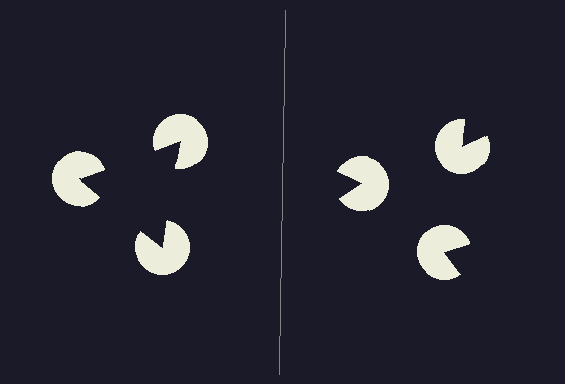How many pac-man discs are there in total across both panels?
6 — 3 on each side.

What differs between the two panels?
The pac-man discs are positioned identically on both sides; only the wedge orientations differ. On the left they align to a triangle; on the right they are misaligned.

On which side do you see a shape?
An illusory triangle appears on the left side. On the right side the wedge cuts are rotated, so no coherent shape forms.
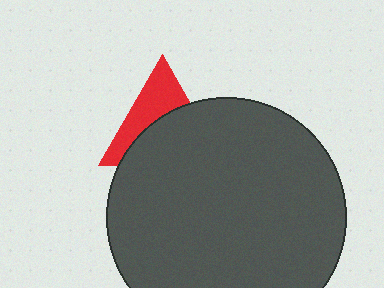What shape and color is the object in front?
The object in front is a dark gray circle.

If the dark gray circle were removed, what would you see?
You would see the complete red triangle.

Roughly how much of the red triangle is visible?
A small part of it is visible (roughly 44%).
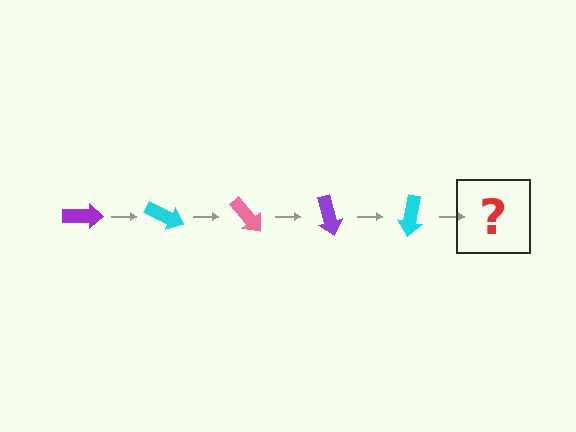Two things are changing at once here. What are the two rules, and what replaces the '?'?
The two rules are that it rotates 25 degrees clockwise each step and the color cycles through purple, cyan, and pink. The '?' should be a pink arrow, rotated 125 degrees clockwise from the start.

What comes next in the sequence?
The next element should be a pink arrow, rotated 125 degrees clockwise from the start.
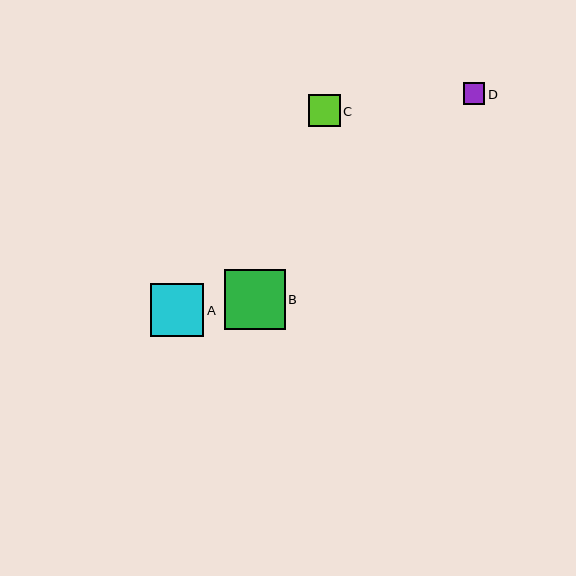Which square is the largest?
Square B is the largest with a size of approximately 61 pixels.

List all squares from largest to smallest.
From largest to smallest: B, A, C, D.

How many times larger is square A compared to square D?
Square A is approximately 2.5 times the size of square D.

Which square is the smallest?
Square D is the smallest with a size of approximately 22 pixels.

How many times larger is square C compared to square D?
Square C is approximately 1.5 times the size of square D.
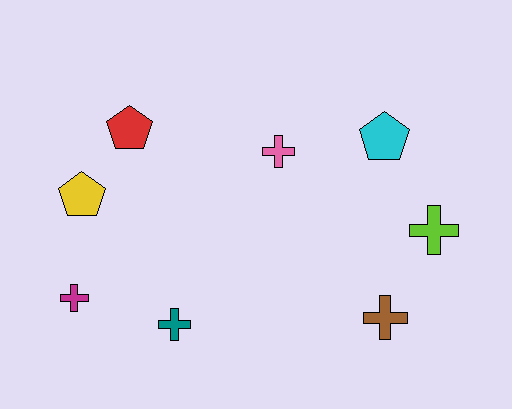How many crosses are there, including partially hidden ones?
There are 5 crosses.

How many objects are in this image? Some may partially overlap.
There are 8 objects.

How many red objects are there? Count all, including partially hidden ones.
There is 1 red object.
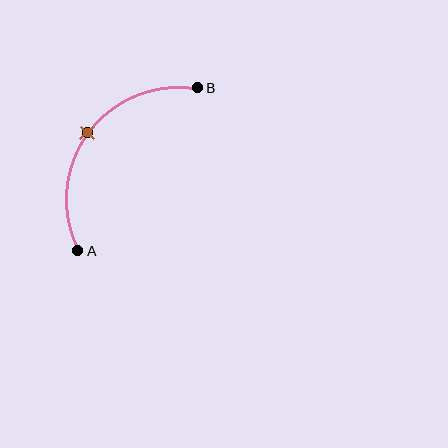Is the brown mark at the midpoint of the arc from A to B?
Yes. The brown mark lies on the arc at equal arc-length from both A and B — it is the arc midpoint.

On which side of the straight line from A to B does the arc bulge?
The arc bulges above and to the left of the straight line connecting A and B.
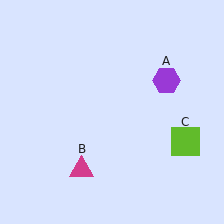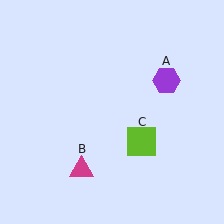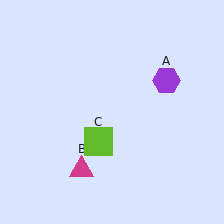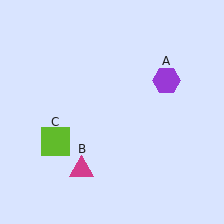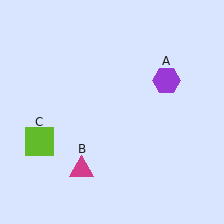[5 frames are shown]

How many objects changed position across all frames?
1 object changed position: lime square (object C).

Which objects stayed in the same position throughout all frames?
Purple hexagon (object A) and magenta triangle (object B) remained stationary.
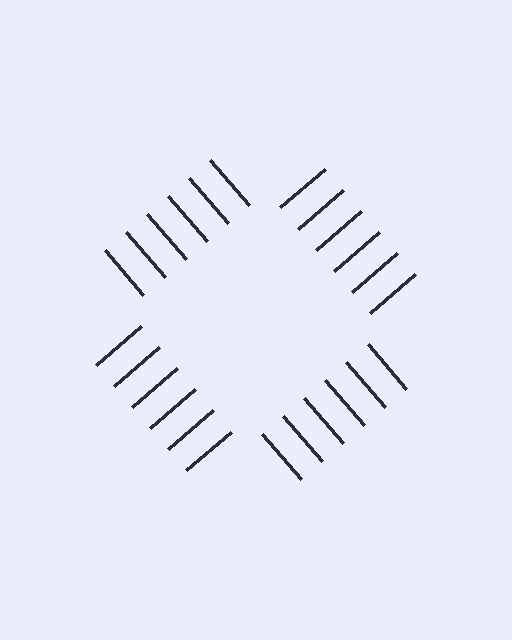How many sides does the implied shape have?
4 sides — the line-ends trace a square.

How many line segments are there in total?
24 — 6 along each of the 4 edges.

┄┄┄┄┄┄

> _Prompt_: Quote the data above in full and without alteration; skip the pictures.

> _Task solution_:
How many pac-man discs are there in total across both panels?
6 — 3 on each side.

What differs between the two panels?
The pac-man discs are positioned identically on both sides; only the wedge orientations differ. On the left they align to a triangle; on the right they are misaligned.

On which side do you see a shape?
An illusory triangle appears on the left side. On the right side the wedge cuts are rotated, so no coherent shape forms.
What shape and color is the object in front?
The object in front is a dark gray circle.

If the dark gray circle were removed, what would you see?
You would see the complete red triangle.

Roughly how much of the red triangle is visible?
A small part of it is visible (roughly 44%).
Two things are changing at once here. What are the two rules, and what replaces the '?'?
The two rules are that it rotates 25 degrees clockwise each step and the color cycles through purple, cyan, and pink. The '?' should be a pink arrow, rotated 125 degrees clockwise from the start.

What comes next in the sequence?
The next element should be a pink arrow, rotated 125 degrees clockwise from the start.
Which square is the largest?
Square B is the largest with a size of approximately 61 pixels.

List all squares from largest to smallest.
From largest to smallest: B, A, C, D.

How many times larger is square A compared to square D?
Square A is approximately 2.5 times the size of square D.

Which square is the smallest?
Square D is the smallest with a size of approximately 22 pixels.

How many times larger is square C compared to square D?
Square C is approximately 1.5 times the size of square D.
How many crosses are there, including partially hidden ones?
There are 5 crosses.

How many objects are in this image? Some may partially overlap.
There are 8 objects.

How many red objects are there? Count all, including partially hidden ones.
There is 1 red object.
Is the brown mark at the midpoint of the arc from A to B?
Yes. The brown mark lies on the arc at equal arc-length from both A and B — it is the arc midpoint.

On which side of the straight line from A to B does the arc bulge?
The arc bulges above and to the left of the straight line connecting A and B.
[5 frames are shown]

How many objects changed position across all frames?
1 object changed position: lime square (object C).

Which objects stayed in the same position throughout all frames?
Purple hexagon (object A) and magenta triangle (object B) remained stationary.
How many sides does the implied shape have?
4 sides — the line-ends trace a square.

How many line segments are there in total?
24 — 6 along each of the 4 edges.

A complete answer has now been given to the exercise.